__Synthetic figure question data__.
+ + + + + + +

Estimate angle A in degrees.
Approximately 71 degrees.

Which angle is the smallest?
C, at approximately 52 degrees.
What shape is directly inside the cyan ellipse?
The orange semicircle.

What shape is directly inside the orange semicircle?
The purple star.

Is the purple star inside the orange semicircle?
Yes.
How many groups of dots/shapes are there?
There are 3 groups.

+ + + + + + +

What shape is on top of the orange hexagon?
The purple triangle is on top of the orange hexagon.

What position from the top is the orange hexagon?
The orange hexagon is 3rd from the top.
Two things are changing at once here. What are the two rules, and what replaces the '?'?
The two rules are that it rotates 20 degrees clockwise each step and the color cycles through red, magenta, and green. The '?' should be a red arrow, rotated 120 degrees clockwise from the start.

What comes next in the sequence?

+ + + + + + +

__Problem details__.
Among the records above, extract exactly the lines from the line with "Two things are" to the line with "What comes next in the sequence?", both lines included, and leave out the rest.

__Correct answer__.
Two things are changing at once here. What are the two rules, and what replaces the '?'?
The two rules are that it rotates 20 degrees clockwise each step and the color cycles through red, magenta, and green. The '?' should be a red arrow, rotated 120 degrees clockwise from the start.

What comes next in the sequence?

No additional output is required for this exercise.